# [AIM OF THE EXERCISE]
Only the lines from the one bearing "What are the grid coordinates of point G?" to the final line should be transcribed, exactly and with both ends included. Pictures are to be left out.

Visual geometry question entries

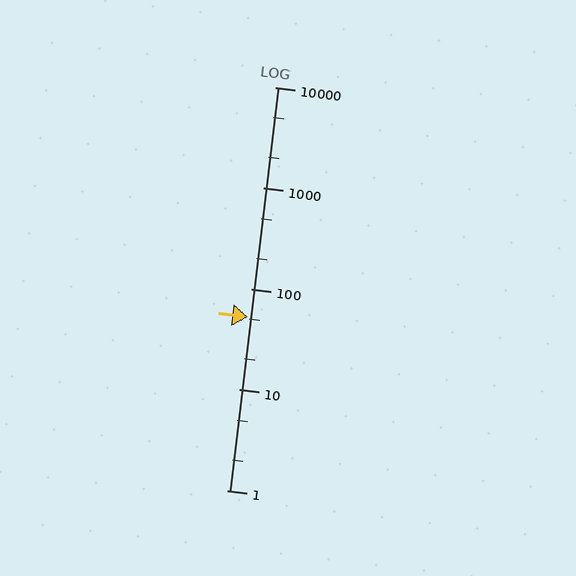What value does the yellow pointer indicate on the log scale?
The pointer indicates approximately 52.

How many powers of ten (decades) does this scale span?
The scale spans 4 decades, from 1 to 10000.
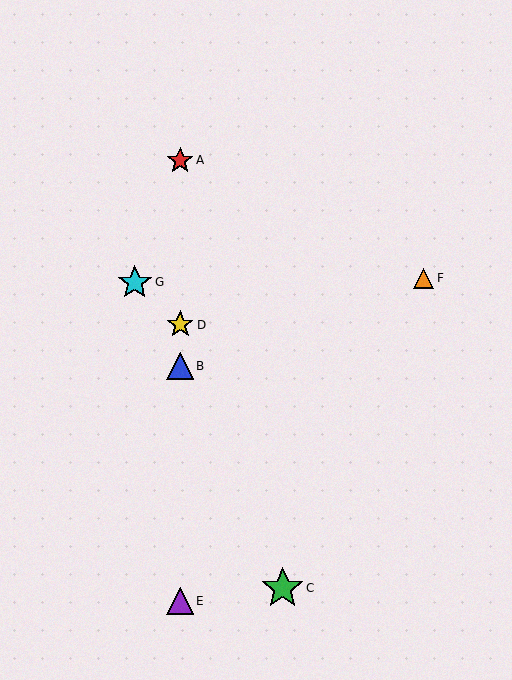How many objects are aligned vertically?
4 objects (A, B, D, E) are aligned vertically.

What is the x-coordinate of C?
Object C is at x≈283.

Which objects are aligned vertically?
Objects A, B, D, E are aligned vertically.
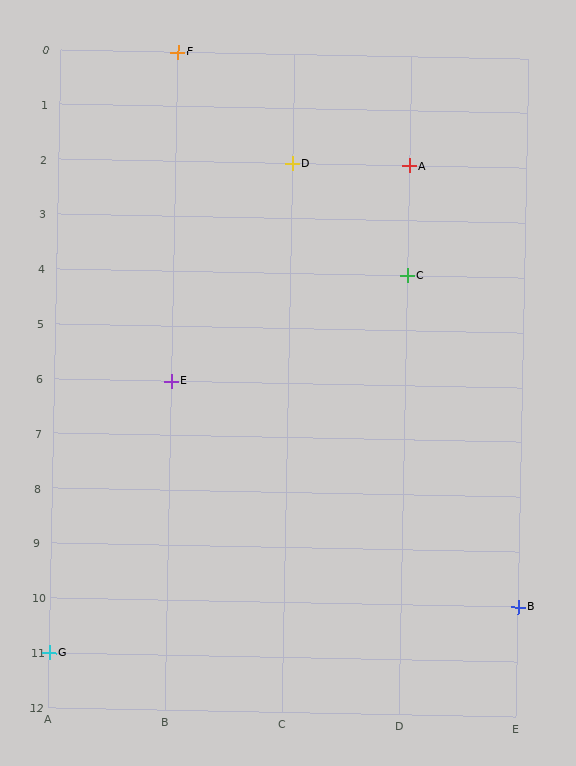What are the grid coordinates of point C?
Point C is at grid coordinates (D, 4).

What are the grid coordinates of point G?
Point G is at grid coordinates (A, 11).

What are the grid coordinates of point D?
Point D is at grid coordinates (C, 2).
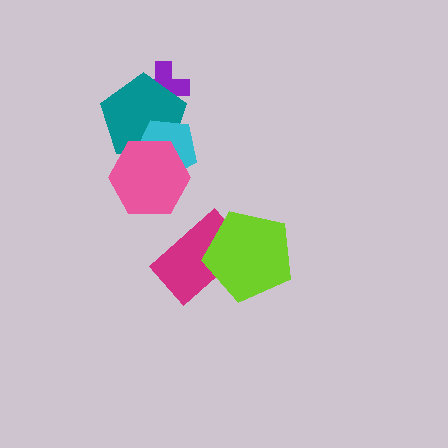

# [OUTPUT BELOW]
What are the grid coordinates of point G?
Point G is at grid coordinates (A, 11).

What are the grid coordinates of point D?
Point D is at grid coordinates (C, 2).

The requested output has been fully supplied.